---------- Given records ----------

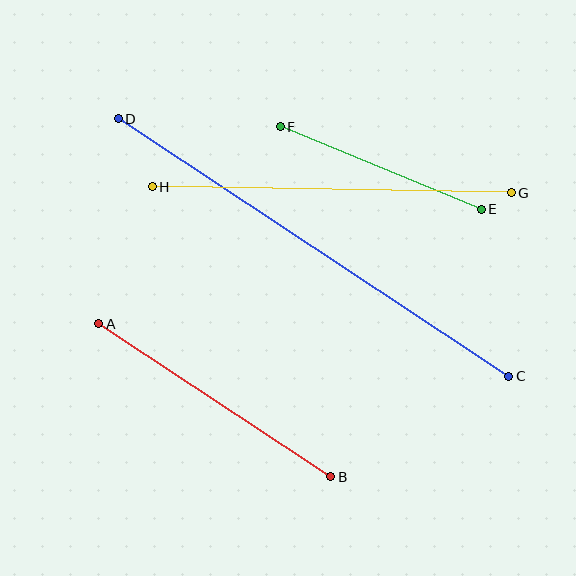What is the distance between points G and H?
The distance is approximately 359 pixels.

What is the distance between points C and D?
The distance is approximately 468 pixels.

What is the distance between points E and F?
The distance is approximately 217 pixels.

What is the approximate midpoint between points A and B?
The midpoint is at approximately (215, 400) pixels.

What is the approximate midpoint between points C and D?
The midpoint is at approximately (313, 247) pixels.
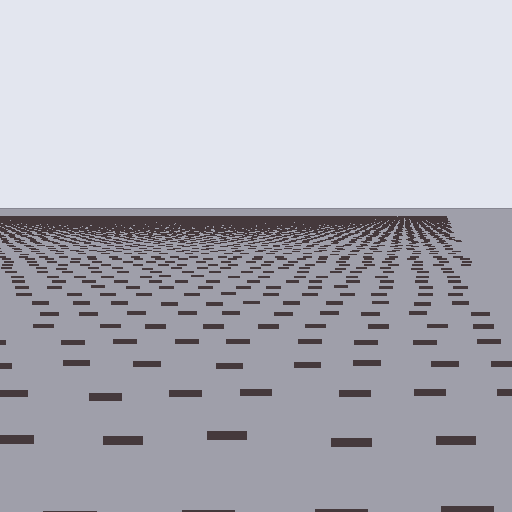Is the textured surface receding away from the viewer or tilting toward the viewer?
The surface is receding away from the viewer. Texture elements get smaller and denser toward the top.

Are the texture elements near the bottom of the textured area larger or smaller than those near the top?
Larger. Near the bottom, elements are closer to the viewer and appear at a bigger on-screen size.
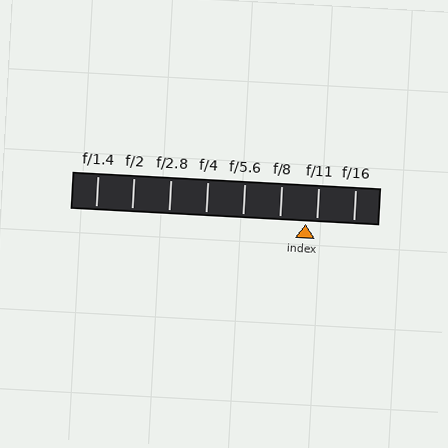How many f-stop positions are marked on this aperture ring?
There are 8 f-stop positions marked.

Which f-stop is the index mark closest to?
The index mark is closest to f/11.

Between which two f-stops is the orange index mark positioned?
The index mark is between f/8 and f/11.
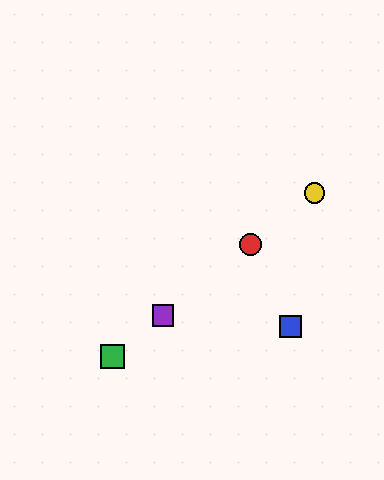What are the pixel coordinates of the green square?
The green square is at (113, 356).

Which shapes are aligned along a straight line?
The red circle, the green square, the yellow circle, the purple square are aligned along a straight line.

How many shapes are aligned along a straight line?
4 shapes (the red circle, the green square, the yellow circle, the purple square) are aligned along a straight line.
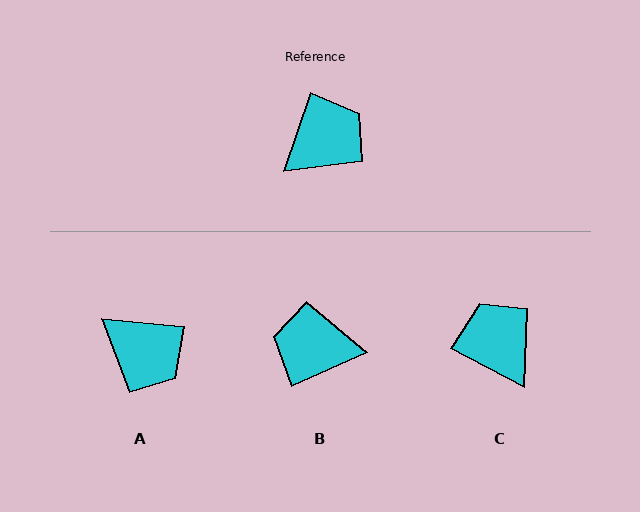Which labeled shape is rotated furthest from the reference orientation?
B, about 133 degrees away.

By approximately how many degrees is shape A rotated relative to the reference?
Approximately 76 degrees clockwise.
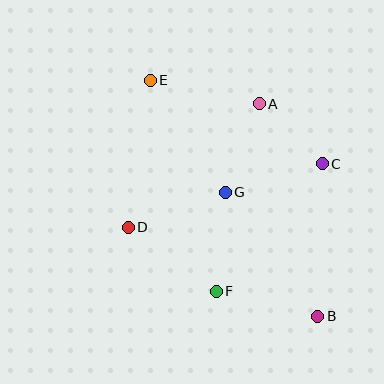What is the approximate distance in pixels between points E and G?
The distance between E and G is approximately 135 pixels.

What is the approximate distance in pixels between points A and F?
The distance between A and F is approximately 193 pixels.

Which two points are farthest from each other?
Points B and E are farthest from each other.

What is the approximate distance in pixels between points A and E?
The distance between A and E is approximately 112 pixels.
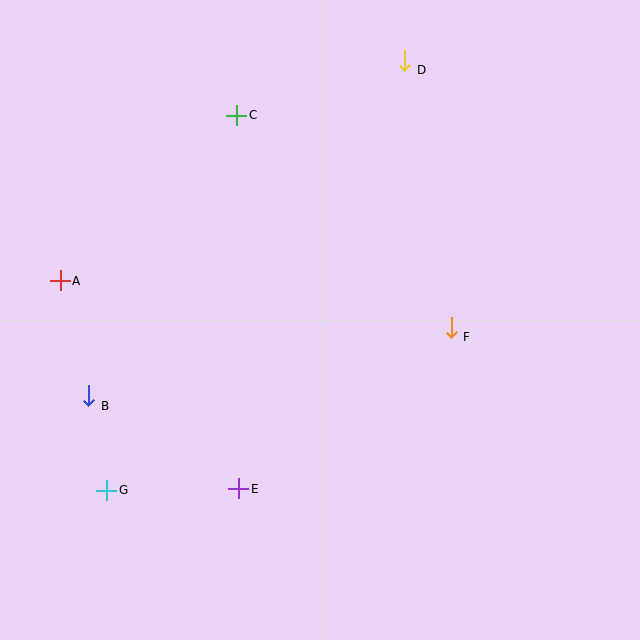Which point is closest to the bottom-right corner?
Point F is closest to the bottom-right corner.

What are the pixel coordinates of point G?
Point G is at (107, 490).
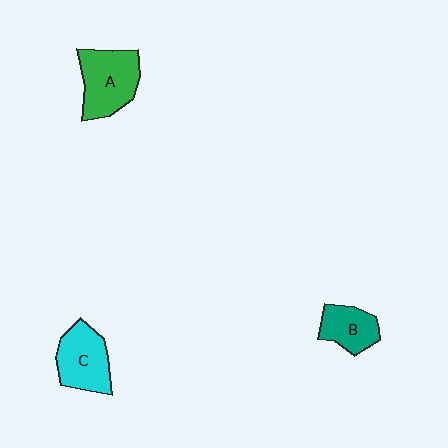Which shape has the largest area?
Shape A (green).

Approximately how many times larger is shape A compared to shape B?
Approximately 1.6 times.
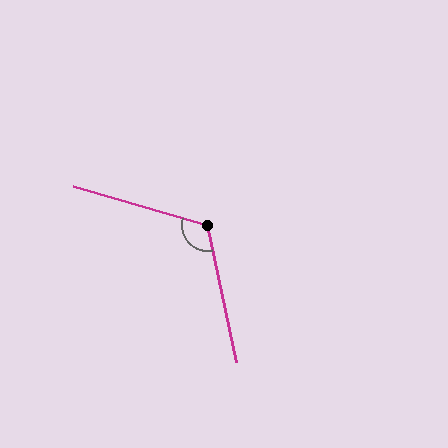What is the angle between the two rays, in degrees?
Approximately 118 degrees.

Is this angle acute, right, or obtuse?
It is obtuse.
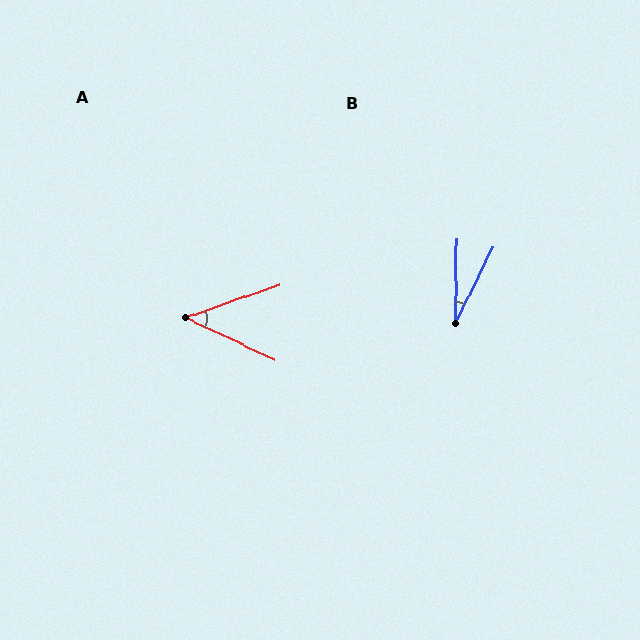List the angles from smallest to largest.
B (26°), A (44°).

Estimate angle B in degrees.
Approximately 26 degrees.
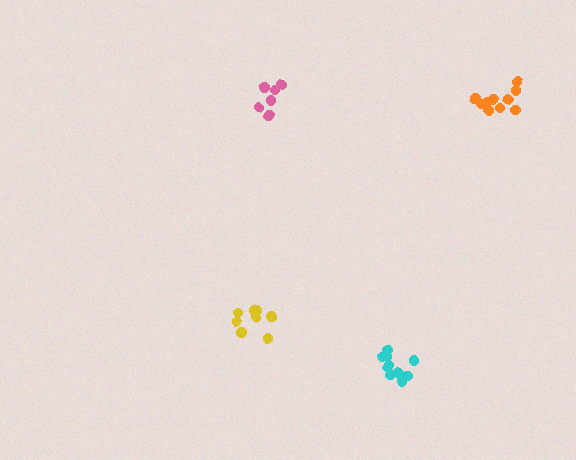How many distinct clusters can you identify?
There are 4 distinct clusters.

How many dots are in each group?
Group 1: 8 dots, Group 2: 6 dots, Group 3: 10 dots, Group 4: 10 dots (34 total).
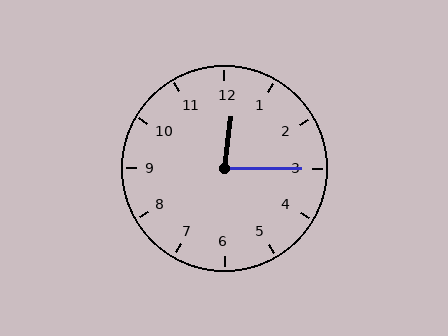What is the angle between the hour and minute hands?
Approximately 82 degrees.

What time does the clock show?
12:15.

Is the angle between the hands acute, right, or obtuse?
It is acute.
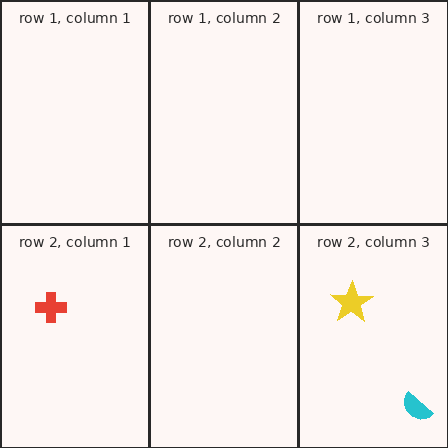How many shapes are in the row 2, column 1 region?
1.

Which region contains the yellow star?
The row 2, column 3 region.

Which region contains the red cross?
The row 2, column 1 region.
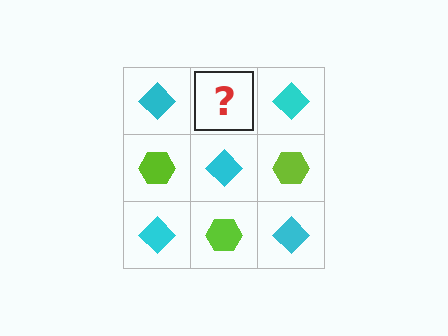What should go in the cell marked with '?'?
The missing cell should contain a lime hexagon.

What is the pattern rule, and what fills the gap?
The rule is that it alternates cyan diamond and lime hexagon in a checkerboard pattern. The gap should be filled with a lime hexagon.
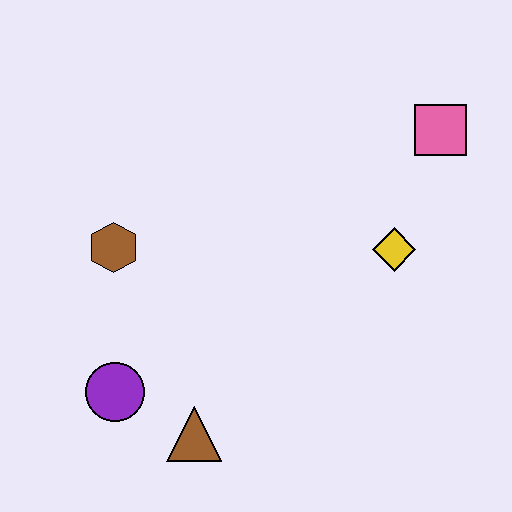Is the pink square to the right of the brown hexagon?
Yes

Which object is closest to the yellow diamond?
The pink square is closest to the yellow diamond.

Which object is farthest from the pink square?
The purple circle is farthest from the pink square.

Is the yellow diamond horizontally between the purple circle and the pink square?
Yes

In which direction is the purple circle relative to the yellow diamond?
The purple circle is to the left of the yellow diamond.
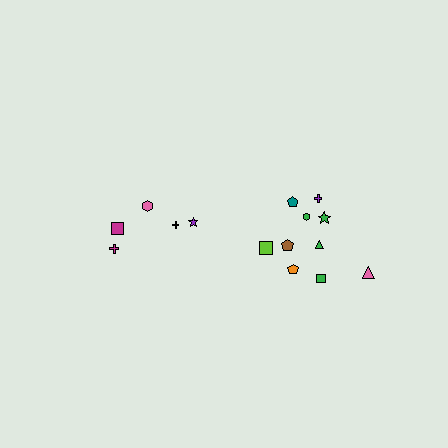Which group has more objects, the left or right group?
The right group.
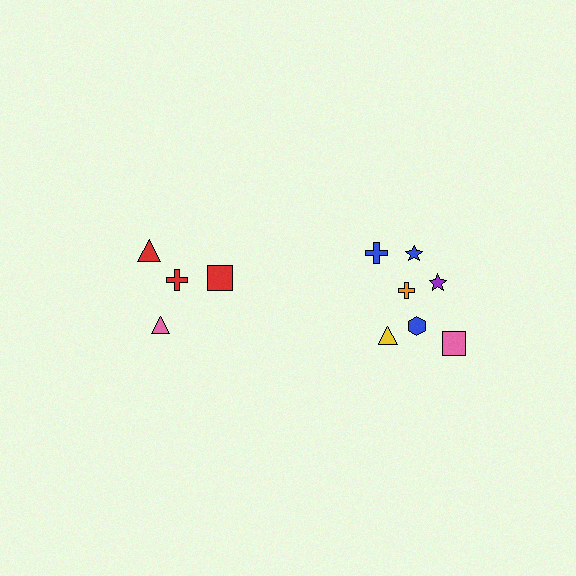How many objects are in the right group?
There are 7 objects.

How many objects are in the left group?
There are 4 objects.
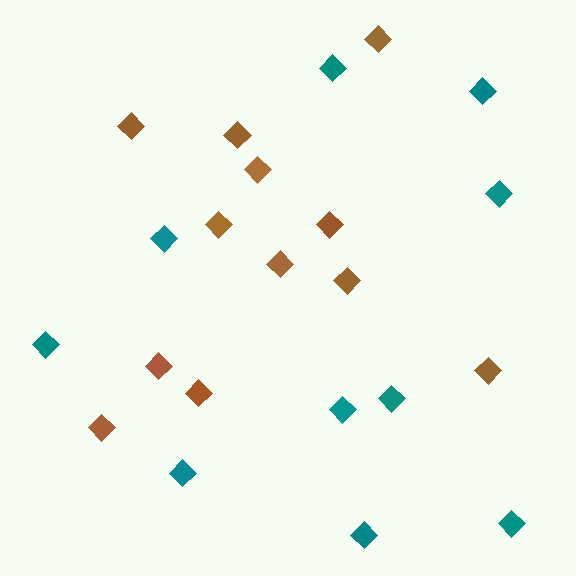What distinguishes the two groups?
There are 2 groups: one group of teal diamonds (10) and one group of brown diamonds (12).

----------

• [Aim]:
Output the material word for word, omitting its pictures.

• [Reply to the task]:
What is the distance between points G and H?
The distance is approximately 359 pixels.

What is the distance between points C and D?
The distance is approximately 468 pixels.

What is the distance between points E and F?
The distance is approximately 217 pixels.

What is the approximate midpoint between points A and B?
The midpoint is at approximately (215, 400) pixels.

What is the approximate midpoint between points C and D?
The midpoint is at approximately (313, 247) pixels.
Is the textured surface receding away from the viewer or tilting toward the viewer?
The surface is receding away from the viewer. Texture elements get smaller and denser toward the top.

Are the texture elements near the bottom of the textured area larger or smaller than those near the top?
Larger. Near the bottom, elements are closer to the viewer and appear at a bigger on-screen size.
How many f-stop positions are marked on this aperture ring?
There are 8 f-stop positions marked.

Which f-stop is the index mark closest to?
The index mark is closest to f/11.

Between which two f-stops is the orange index mark positioned?
The index mark is between f/8 and f/11.
What are the pixel coordinates of the green square?
The green square is at (113, 356).

Which shapes are aligned along a straight line?
The red circle, the green square, the yellow circle, the purple square are aligned along a straight line.

How many shapes are aligned along a straight line?
4 shapes (the red circle, the green square, the yellow circle, the purple square) are aligned along a straight line.
Which labeled shape is rotated furthest from the reference orientation?
B, about 133 degrees away.

By approximately how many degrees is shape A rotated relative to the reference?
Approximately 76 degrees clockwise.
What is the approximate distance in pixels between points E and G?
The distance between E and G is approximately 135 pixels.

What is the approximate distance in pixels between points A and F?
The distance between A and F is approximately 193 pixels.

Which two points are farthest from each other?
Points B and E are farthest from each other.

What is the approximate distance in pixels between points A and E?
The distance between A and E is approximately 112 pixels.
Which point is closest to the bottom-right corner?
Point F is closest to the bottom-right corner.

What are the pixel coordinates of point G?
Point G is at (107, 490).
Which shape has the largest area?
Shape A (green).

Approximately how many times larger is shape A compared to shape B?
Approximately 1.6 times.
What is the angle between the two rays, in degrees?
Approximately 118 degrees.

Is this angle acute, right, or obtuse?
It is obtuse.
List the angles from smallest to largest.
B (26°), A (44°).

Estimate angle B in degrees.
Approximately 26 degrees.
How many distinct clusters can you identify?
There are 4 distinct clusters.

How many dots are in each group?
Group 1: 8 dots, Group 2: 6 dots, Group 3: 10 dots, Group 4: 10 dots (34 total).
What is the angle between the hour and minute hands?
Approximately 82 degrees.

What time does the clock show?
12:15.

Is the angle between the hands acute, right, or obtuse?
It is acute.
How many shapes are in the row 2, column 1 region?
1.

Which region contains the yellow star?
The row 2, column 3 region.

Which region contains the red cross?
The row 2, column 1 region.
What should go in the cell marked with '?'?
The missing cell should contain a lime hexagon.

What is the pattern rule, and what fills the gap?
The rule is that it alternates cyan diamond and lime hexagon in a checkerboard pattern. The gap should be filled with a lime hexagon.
Is the pink square to the right of the brown hexagon?
Yes

Which object is closest to the yellow diamond?
The pink square is closest to the yellow diamond.

Which object is farthest from the pink square?
The purple circle is farthest from the pink square.

Is the yellow diamond horizontally between the purple circle and the pink square?
Yes

In which direction is the purple circle relative to the yellow diamond?
The purple circle is to the left of the yellow diamond.
Which group has more objects, the left or right group?
The right group.
How many objects are in the right group?
There are 7 objects.

How many objects are in the left group?
There are 4 objects.
What distinguishes the two groups?
There are 2 groups: one group of teal diamonds (10) and one group of brown diamonds (12).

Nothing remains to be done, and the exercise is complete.